Aim:
Leave out the pictures and print only the lines from the one with "How does the" through the one with "Is shape D oriented", exactly as they are.

Items from a data source

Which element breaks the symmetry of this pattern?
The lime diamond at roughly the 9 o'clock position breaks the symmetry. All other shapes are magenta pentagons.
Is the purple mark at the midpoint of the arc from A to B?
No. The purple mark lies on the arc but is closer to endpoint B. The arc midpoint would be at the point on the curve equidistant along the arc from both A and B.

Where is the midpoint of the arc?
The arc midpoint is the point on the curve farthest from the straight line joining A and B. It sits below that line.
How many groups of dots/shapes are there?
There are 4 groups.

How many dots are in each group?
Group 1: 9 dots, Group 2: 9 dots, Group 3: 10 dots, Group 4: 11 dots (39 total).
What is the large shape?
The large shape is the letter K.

==

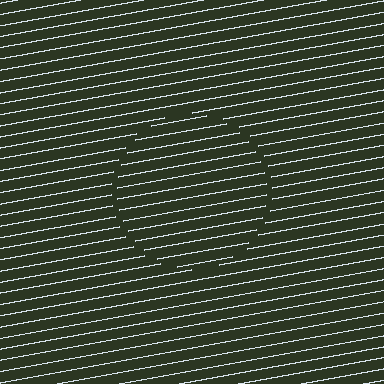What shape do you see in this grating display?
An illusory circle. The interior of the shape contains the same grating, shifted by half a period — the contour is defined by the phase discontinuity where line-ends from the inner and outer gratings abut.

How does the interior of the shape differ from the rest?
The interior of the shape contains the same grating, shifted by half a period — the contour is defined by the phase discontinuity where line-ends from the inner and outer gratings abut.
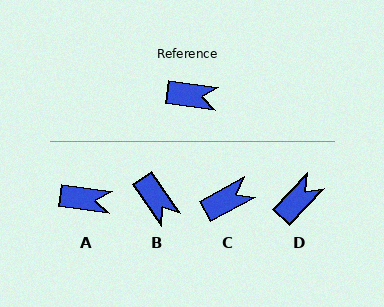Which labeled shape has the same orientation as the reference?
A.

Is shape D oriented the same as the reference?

* * *

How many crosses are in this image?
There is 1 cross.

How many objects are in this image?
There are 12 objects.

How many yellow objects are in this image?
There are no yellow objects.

Response for this exercise:
How does the interior of the shape differ from the rest?
The interior of the shape contains the same grating, shifted by half a period — the contour is defined by the phase discontinuity where line-ends from the inner and outer gratings abut.
Which labeled shape has the same orientation as the reference?
A.

Is shape D oriented the same as the reference?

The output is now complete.